◆ Problem details ◆
Go to the line that contains "What is the length of the cyan segment?", then write out that line and all that follow to the end of the listing, exactly and without pictures.
··· Entries shown
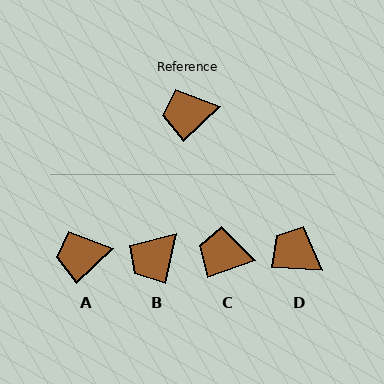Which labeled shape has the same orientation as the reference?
A.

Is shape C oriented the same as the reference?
No, it is off by about 24 degrees.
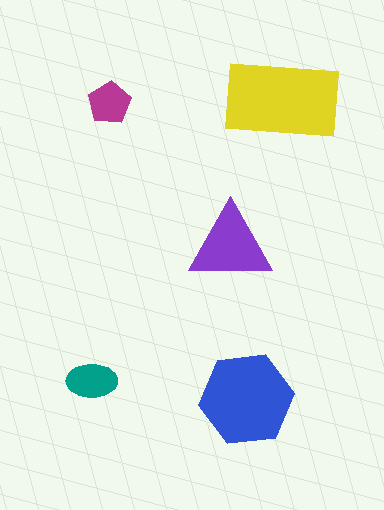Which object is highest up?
The yellow rectangle is topmost.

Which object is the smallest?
The magenta pentagon.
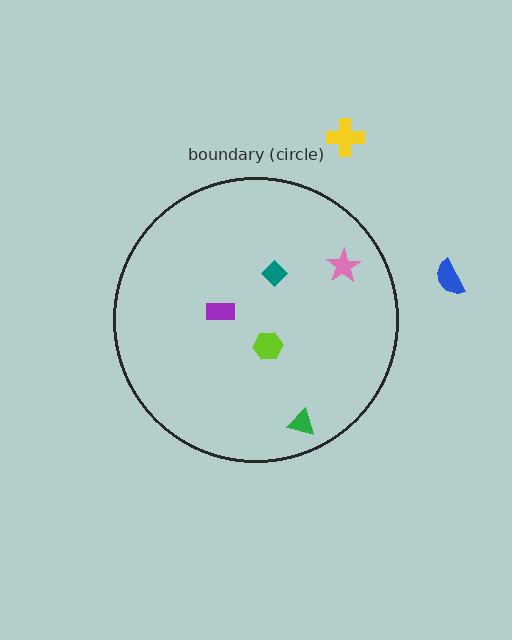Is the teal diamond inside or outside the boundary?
Inside.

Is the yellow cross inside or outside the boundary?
Outside.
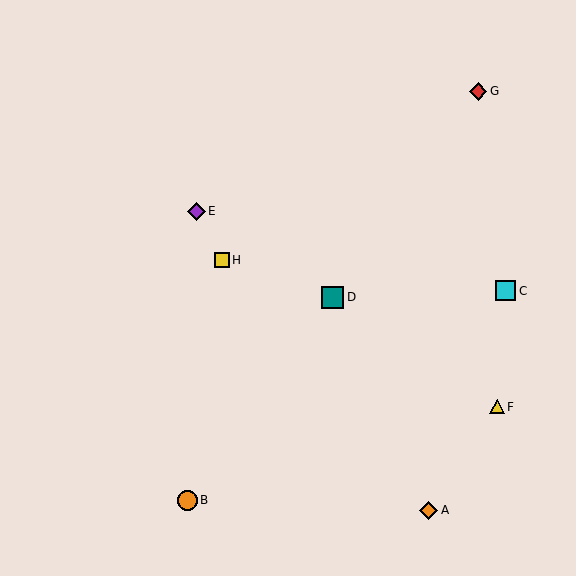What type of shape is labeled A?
Shape A is an orange diamond.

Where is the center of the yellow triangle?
The center of the yellow triangle is at (497, 407).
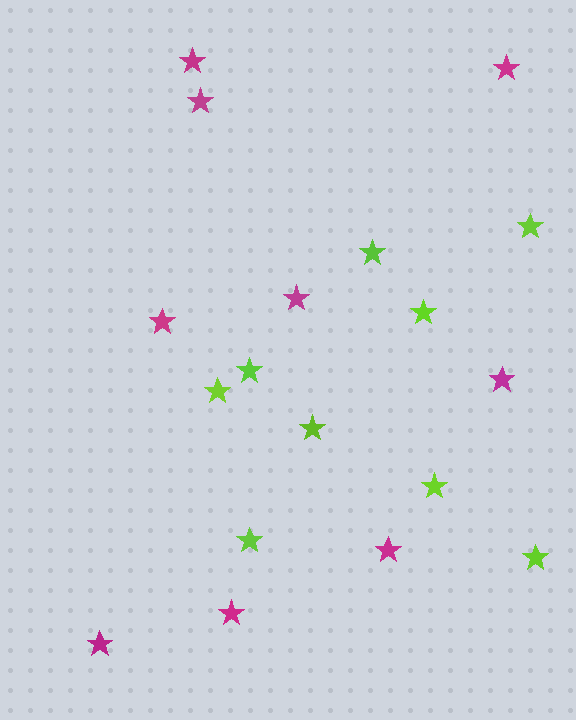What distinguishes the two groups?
There are 2 groups: one group of lime stars (9) and one group of magenta stars (9).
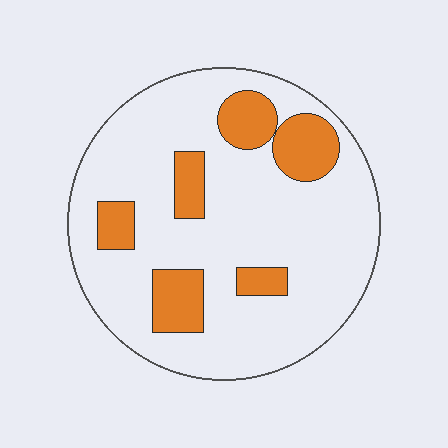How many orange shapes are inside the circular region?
6.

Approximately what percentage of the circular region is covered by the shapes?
Approximately 20%.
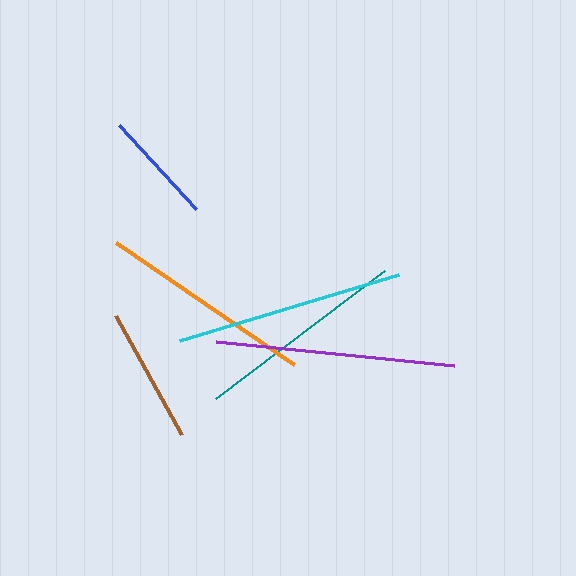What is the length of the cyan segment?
The cyan segment is approximately 229 pixels long.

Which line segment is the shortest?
The blue line is the shortest at approximately 113 pixels.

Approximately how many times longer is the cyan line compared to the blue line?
The cyan line is approximately 2.0 times the length of the blue line.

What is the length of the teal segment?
The teal segment is approximately 213 pixels long.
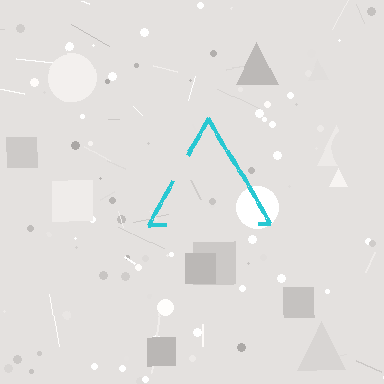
······
◆ The reply ◆
What is the length of the cyan segment?
The cyan segment is approximately 229 pixels long.

Which line segment is the shortest?
The blue line is the shortest at approximately 113 pixels.

Approximately how many times longer is the cyan line compared to the blue line?
The cyan line is approximately 2.0 times the length of the blue line.

What is the length of the teal segment?
The teal segment is approximately 213 pixels long.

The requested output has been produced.